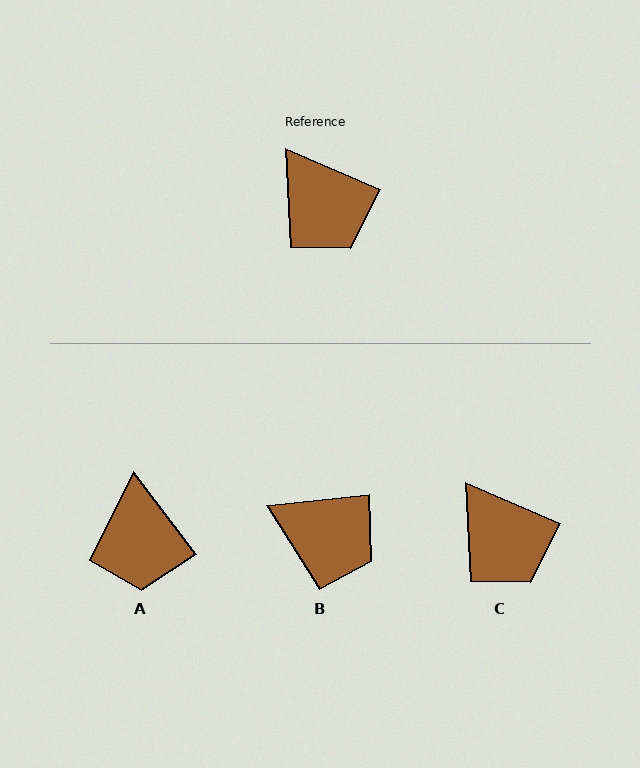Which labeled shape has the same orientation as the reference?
C.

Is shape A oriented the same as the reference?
No, it is off by about 29 degrees.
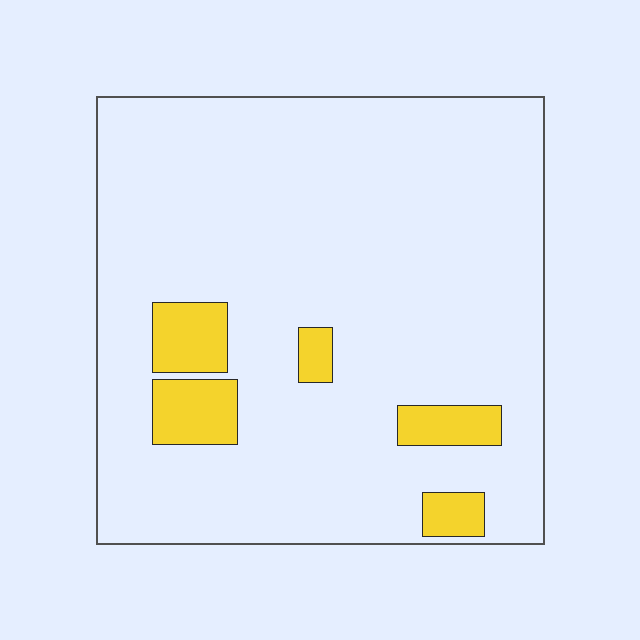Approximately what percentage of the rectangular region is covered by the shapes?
Approximately 10%.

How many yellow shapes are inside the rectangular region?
5.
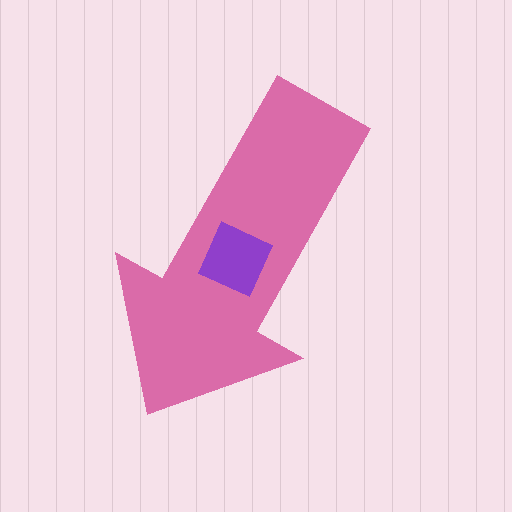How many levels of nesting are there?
2.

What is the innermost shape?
The purple square.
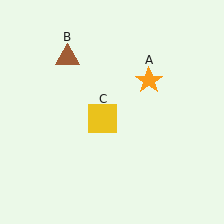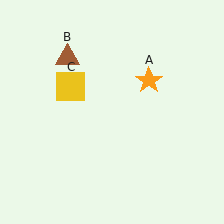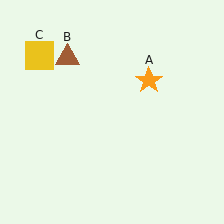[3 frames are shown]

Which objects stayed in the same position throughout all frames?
Orange star (object A) and brown triangle (object B) remained stationary.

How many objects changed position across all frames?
1 object changed position: yellow square (object C).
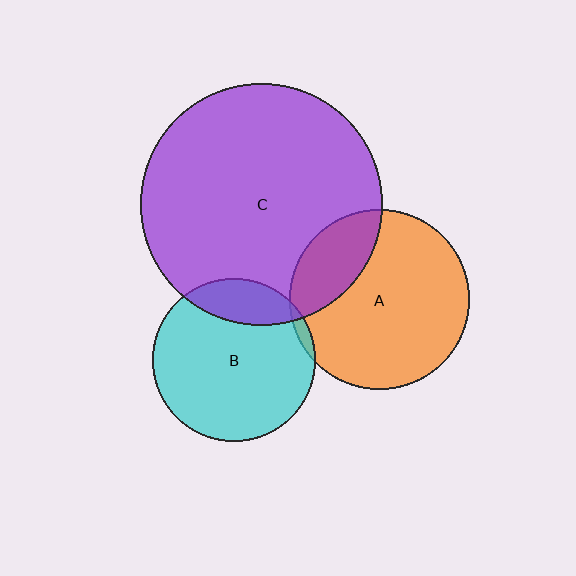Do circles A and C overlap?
Yes.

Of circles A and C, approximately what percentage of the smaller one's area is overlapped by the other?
Approximately 25%.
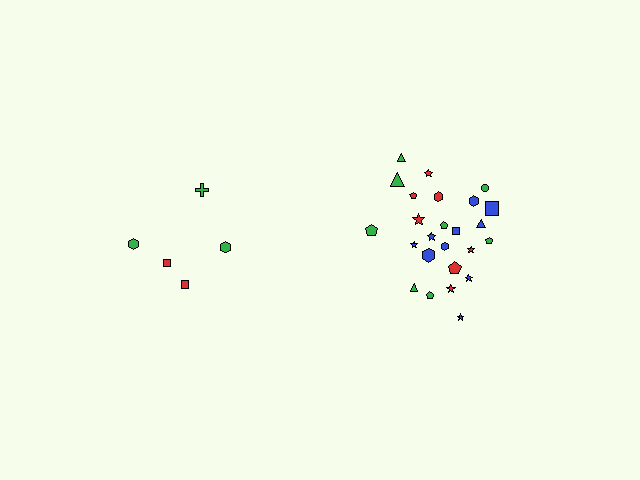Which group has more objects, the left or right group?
The right group.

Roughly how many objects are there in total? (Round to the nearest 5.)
Roughly 30 objects in total.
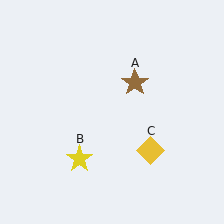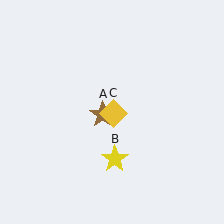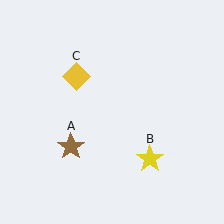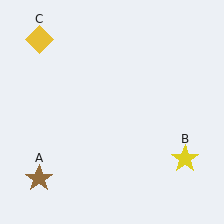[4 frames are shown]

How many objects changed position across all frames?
3 objects changed position: brown star (object A), yellow star (object B), yellow diamond (object C).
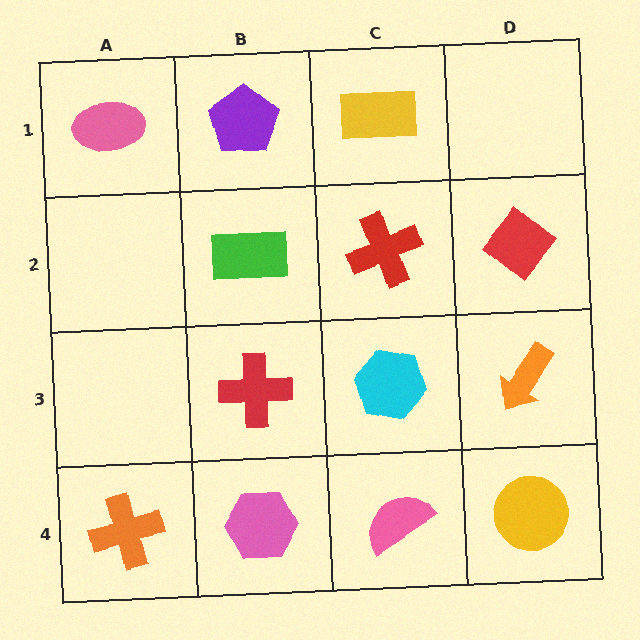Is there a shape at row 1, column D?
No, that cell is empty.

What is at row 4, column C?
A pink semicircle.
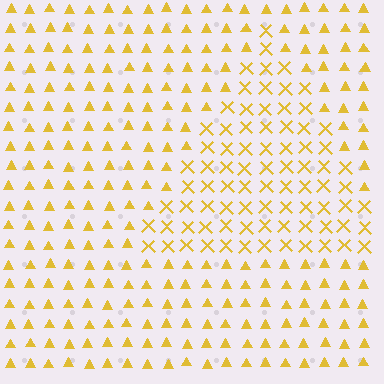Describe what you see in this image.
The image is filled with small yellow elements arranged in a uniform grid. A triangle-shaped region contains X marks, while the surrounding area contains triangles. The boundary is defined purely by the change in element shape.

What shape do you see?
I see a triangle.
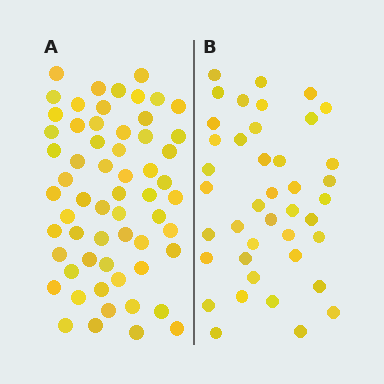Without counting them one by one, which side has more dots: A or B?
Region A (the left region) has more dots.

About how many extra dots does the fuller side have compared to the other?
Region A has approximately 20 more dots than region B.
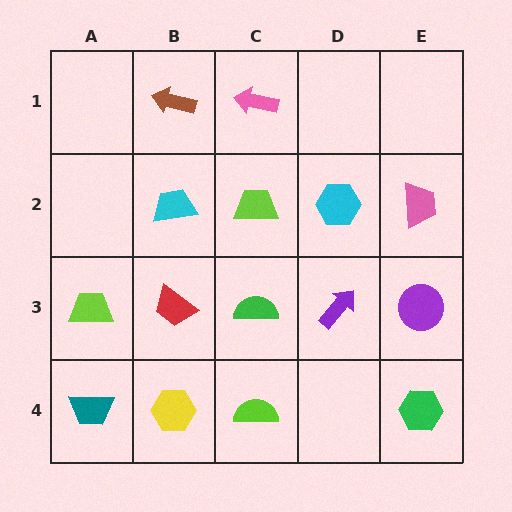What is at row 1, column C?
A pink arrow.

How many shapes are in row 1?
2 shapes.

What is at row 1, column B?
A brown arrow.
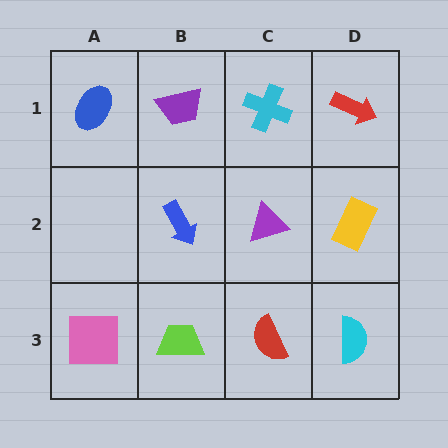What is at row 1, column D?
A red arrow.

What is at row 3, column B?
A lime trapezoid.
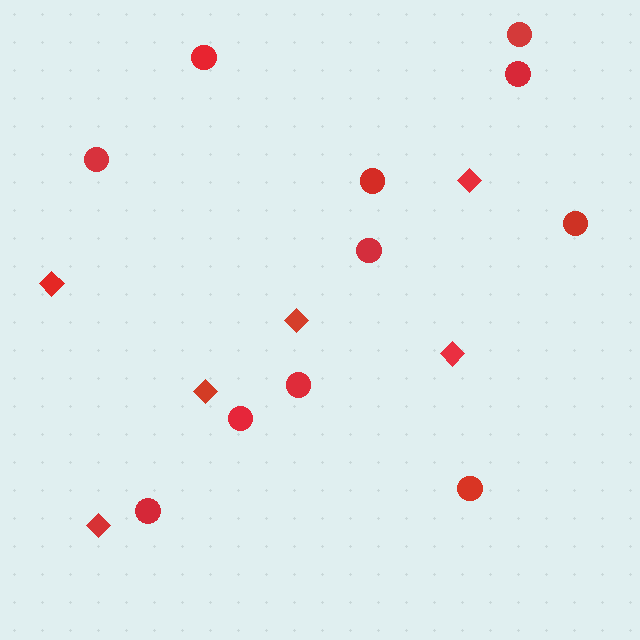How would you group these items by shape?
There are 2 groups: one group of circles (11) and one group of diamonds (6).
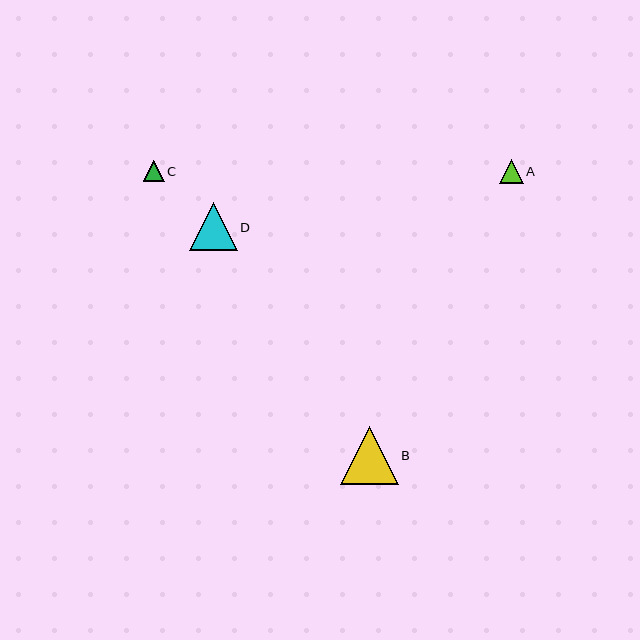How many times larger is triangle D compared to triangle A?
Triangle D is approximately 2.0 times the size of triangle A.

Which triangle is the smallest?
Triangle C is the smallest with a size of approximately 20 pixels.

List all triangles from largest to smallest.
From largest to smallest: B, D, A, C.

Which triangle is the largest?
Triangle B is the largest with a size of approximately 58 pixels.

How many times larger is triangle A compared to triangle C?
Triangle A is approximately 1.2 times the size of triangle C.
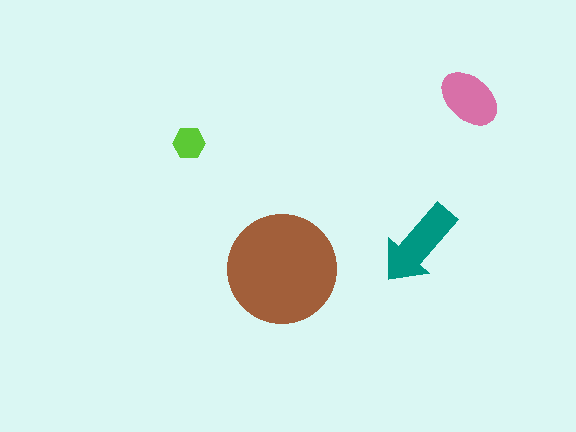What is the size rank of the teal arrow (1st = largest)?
2nd.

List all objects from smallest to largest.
The lime hexagon, the pink ellipse, the teal arrow, the brown circle.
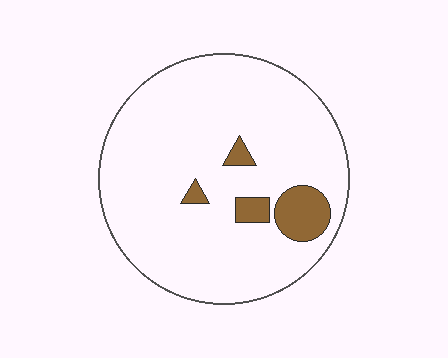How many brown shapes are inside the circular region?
4.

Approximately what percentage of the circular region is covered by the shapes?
Approximately 10%.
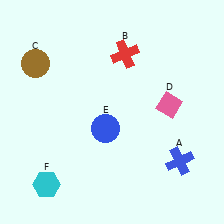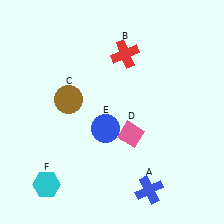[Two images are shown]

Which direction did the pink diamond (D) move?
The pink diamond (D) moved down and to the left.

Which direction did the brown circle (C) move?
The brown circle (C) moved down and to the right.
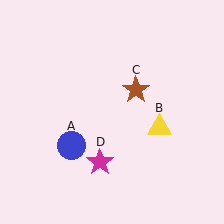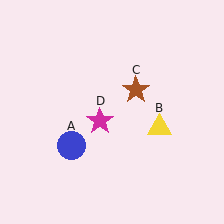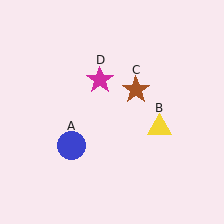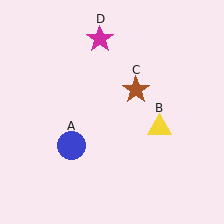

_Written exercise_
Make an exact copy of the lines of the records from the line containing "List all triangles from largest to smallest." through the final line, both ends included, but not of the pictures.

_Response to this exercise_
List all triangles from largest to smallest.
From largest to smallest: B, D, A, C.

Which triangle is the largest?
Triangle B is the largest with a size of approximately 58 pixels.

How many times larger is triangle A compared to triangle C?
Triangle A is approximately 1.2 times the size of triangle C.
What is the size rank of the teal arrow (1st = largest)?
2nd.

List all objects from smallest to largest.
The lime hexagon, the pink ellipse, the teal arrow, the brown circle.
How many brown shapes are inside the circular region?
4.

Approximately what percentage of the circular region is covered by the shapes?
Approximately 10%.
[Two images are shown]

Which direction did the pink diamond (D) move?
The pink diamond (D) moved down and to the left.

Which direction did the brown circle (C) move?
The brown circle (C) moved down and to the right.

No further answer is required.